[Items on figure properties]
*****

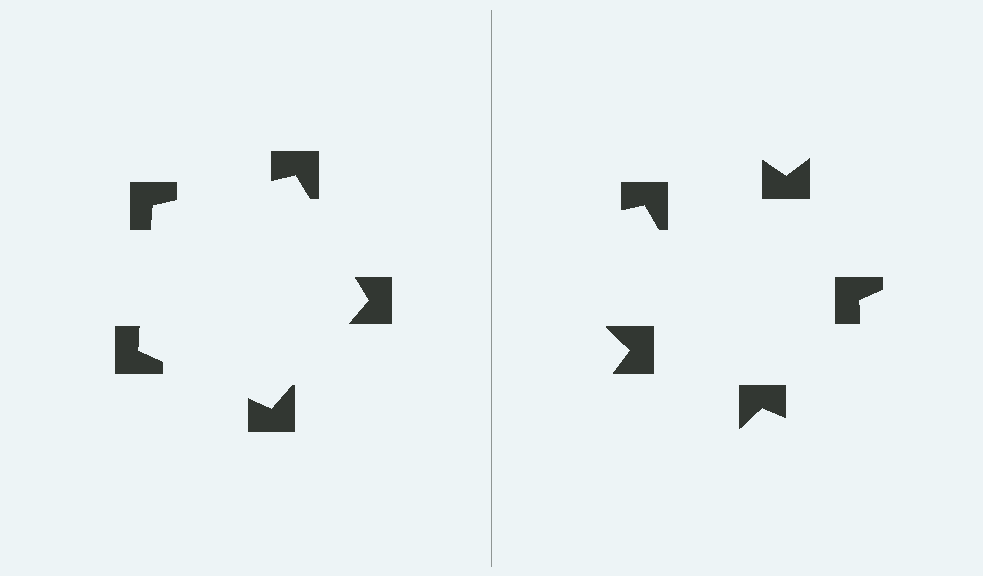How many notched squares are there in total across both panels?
10 — 5 on each side.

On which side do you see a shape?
An illusory pentagon appears on the left side. On the right side the wedge cuts are rotated, so no coherent shape forms.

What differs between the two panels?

*****

◆ Aim ◆
Copy every line of the data word for word, omitting the images.

◆ Worked answer ◆
How many notched squares are there in total across both panels?
10 — 5 on each side.

On which side do you see a shape?
An illusory pentagon appears on the left side. On the right side the wedge cuts are rotated, so no coherent shape forms.

What differs between the two panels?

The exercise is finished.